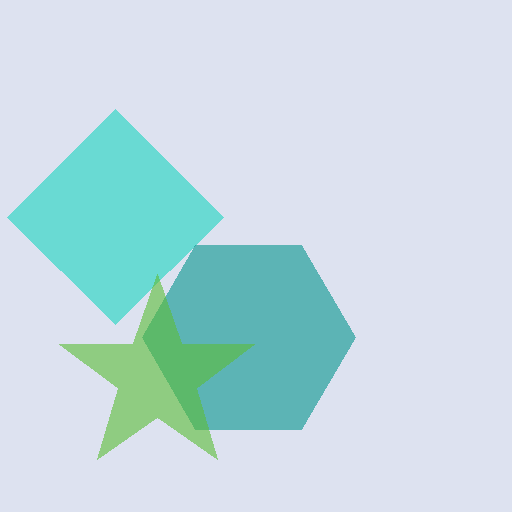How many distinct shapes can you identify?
There are 3 distinct shapes: a cyan diamond, a teal hexagon, a lime star.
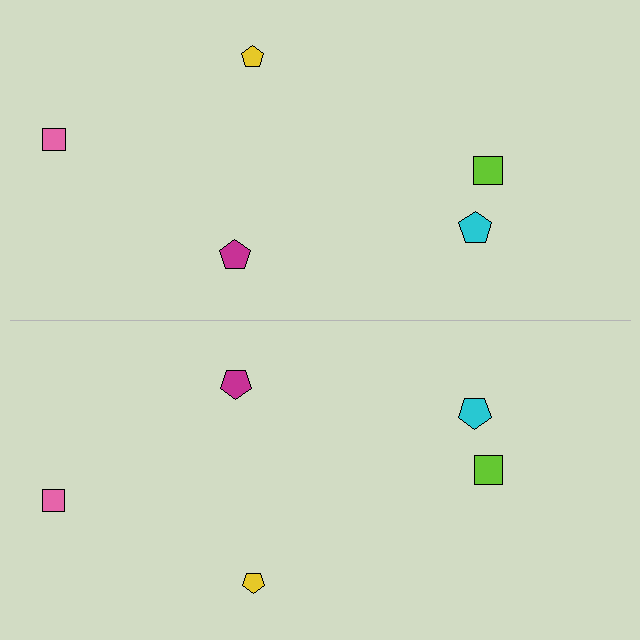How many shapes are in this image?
There are 10 shapes in this image.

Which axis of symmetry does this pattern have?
The pattern has a horizontal axis of symmetry running through the center of the image.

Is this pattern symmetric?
Yes, this pattern has bilateral (reflection) symmetry.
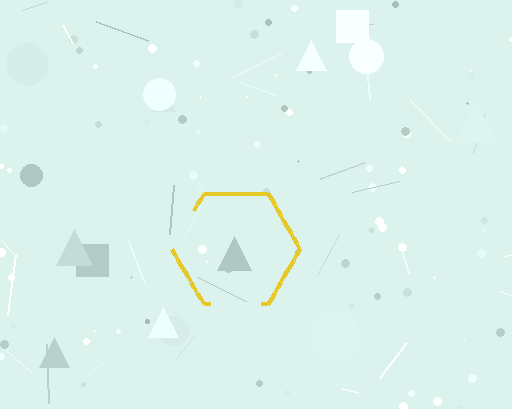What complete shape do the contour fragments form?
The contour fragments form a hexagon.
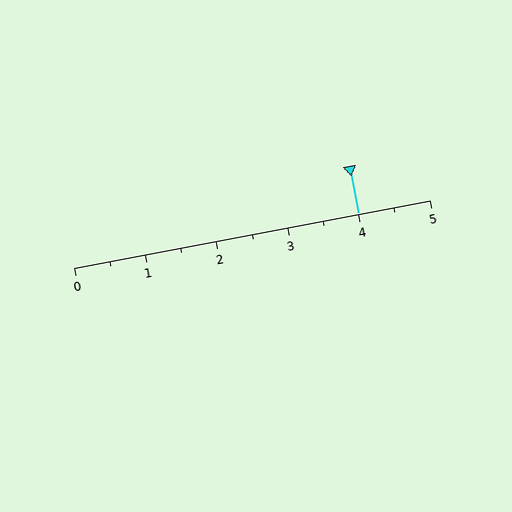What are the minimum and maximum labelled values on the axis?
The axis runs from 0 to 5.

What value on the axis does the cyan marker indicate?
The marker indicates approximately 4.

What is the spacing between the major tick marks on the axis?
The major ticks are spaced 1 apart.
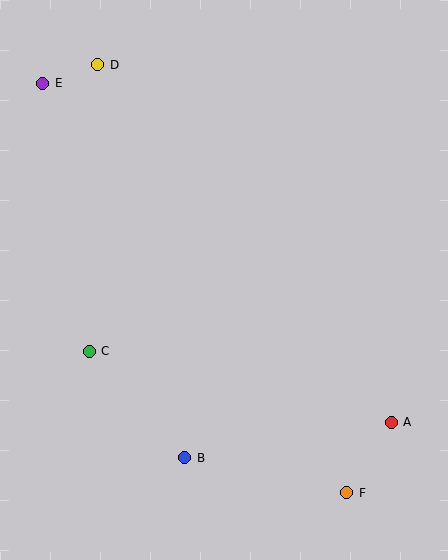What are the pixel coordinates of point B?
Point B is at (185, 458).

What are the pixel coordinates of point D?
Point D is at (98, 65).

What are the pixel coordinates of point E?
Point E is at (43, 83).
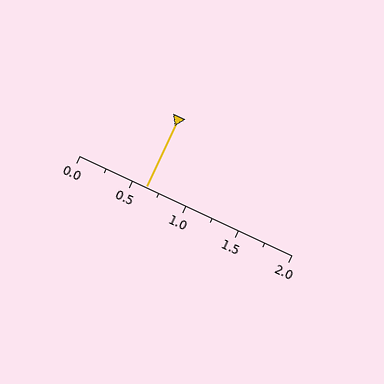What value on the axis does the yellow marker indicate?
The marker indicates approximately 0.62.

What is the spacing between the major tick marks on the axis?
The major ticks are spaced 0.5 apart.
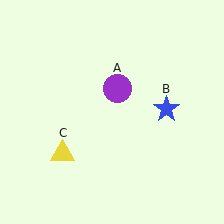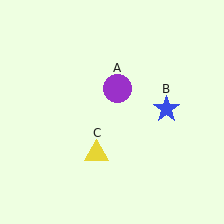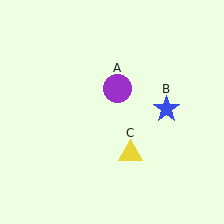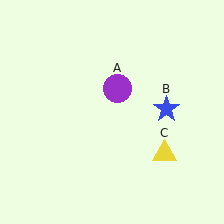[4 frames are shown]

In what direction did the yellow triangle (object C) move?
The yellow triangle (object C) moved right.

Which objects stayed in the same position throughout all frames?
Purple circle (object A) and blue star (object B) remained stationary.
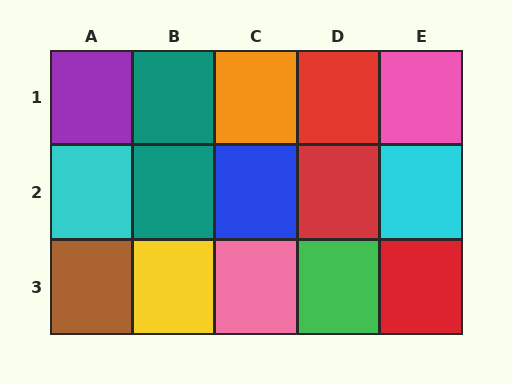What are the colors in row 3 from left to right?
Brown, yellow, pink, green, red.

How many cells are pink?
2 cells are pink.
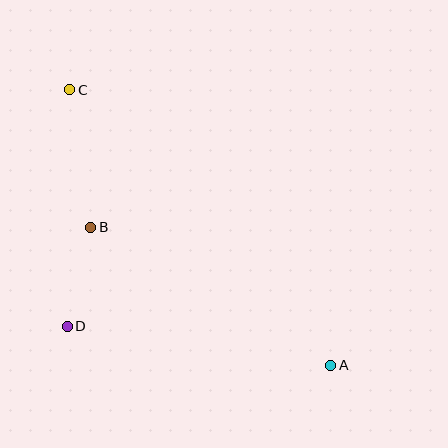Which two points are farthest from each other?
Points A and C are farthest from each other.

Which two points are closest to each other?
Points B and D are closest to each other.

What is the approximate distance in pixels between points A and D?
The distance between A and D is approximately 266 pixels.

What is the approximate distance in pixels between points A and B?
The distance between A and B is approximately 277 pixels.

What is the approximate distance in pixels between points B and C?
The distance between B and C is approximately 139 pixels.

------------------------------------------------------------------------

▸ PROBLEM DETAILS:
Only the lines from the one containing "Which two points are farthest" through the last line of the entries, both included, should be repeated exactly, and the pictures should be left out.

▸ WRITTEN SOLUTION:
Which two points are farthest from each other?
Points A and C are farthest from each other.

Which two points are closest to each other?
Points B and D are closest to each other.

What is the approximate distance in pixels between points A and D?
The distance between A and D is approximately 266 pixels.

What is the approximate distance in pixels between points A and B?
The distance between A and B is approximately 277 pixels.

What is the approximate distance in pixels between points B and C?
The distance between B and C is approximately 139 pixels.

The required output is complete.